**What this task involves:** Set down every entry exactly as given. Pictures are to be left out.

------ Listed entries ------

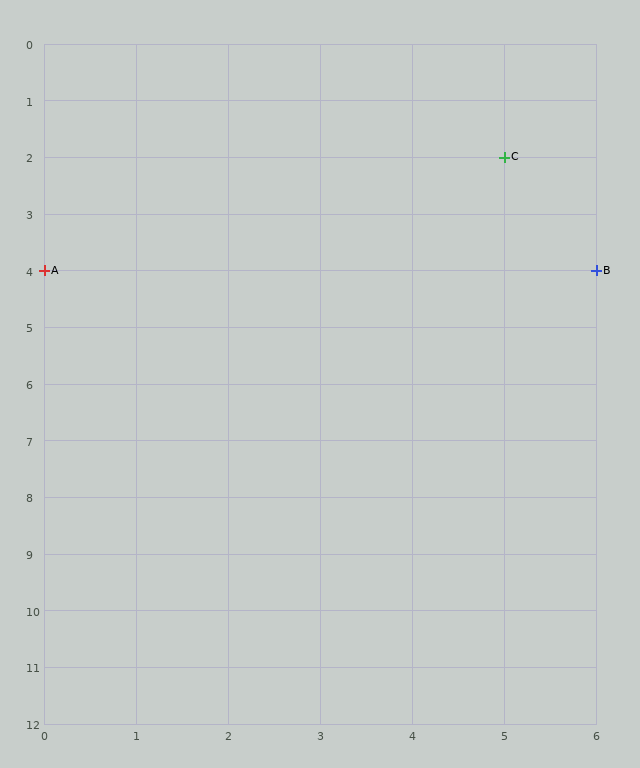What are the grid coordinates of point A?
Point A is at grid coordinates (0, 4).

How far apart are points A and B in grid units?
Points A and B are 6 columns apart.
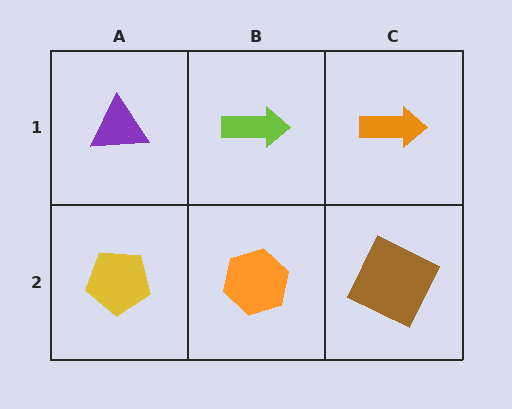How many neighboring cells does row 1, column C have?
2.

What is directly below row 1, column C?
A brown square.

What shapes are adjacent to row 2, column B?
A lime arrow (row 1, column B), a yellow pentagon (row 2, column A), a brown square (row 2, column C).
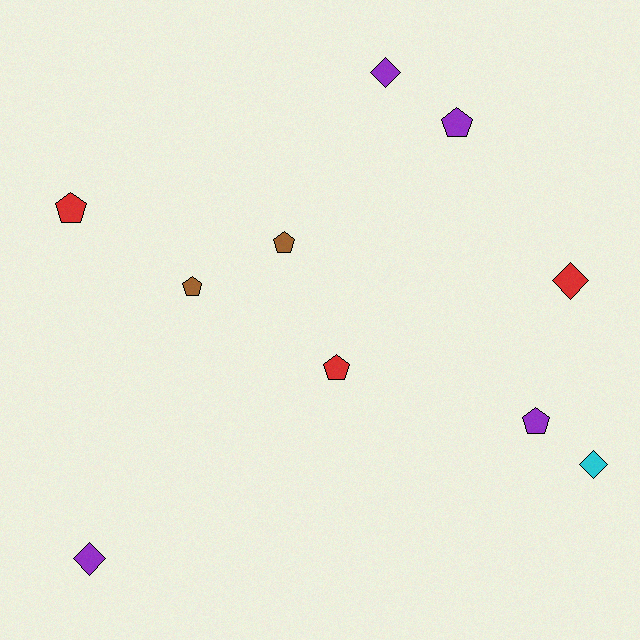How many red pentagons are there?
There are 2 red pentagons.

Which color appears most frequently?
Purple, with 4 objects.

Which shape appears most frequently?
Pentagon, with 6 objects.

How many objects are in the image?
There are 10 objects.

------

**Solved exercise:**
What are the grid coordinates of point A?
Point A is at grid coordinates (0, 4).

How far apart are points A and B in grid units?
Points A and B are 6 columns apart.
How many neighboring cells does row 1, column C have?
2.

What is directly below row 1, column C?
A brown square.

What shapes are adjacent to row 2, column B?
A lime arrow (row 1, column B), a yellow pentagon (row 2, column A), a brown square (row 2, column C).
How many red pentagons are there?
There are 2 red pentagons.

Which color appears most frequently?
Purple, with 4 objects.

Which shape appears most frequently?
Pentagon, with 6 objects.

How many objects are in the image?
There are 10 objects.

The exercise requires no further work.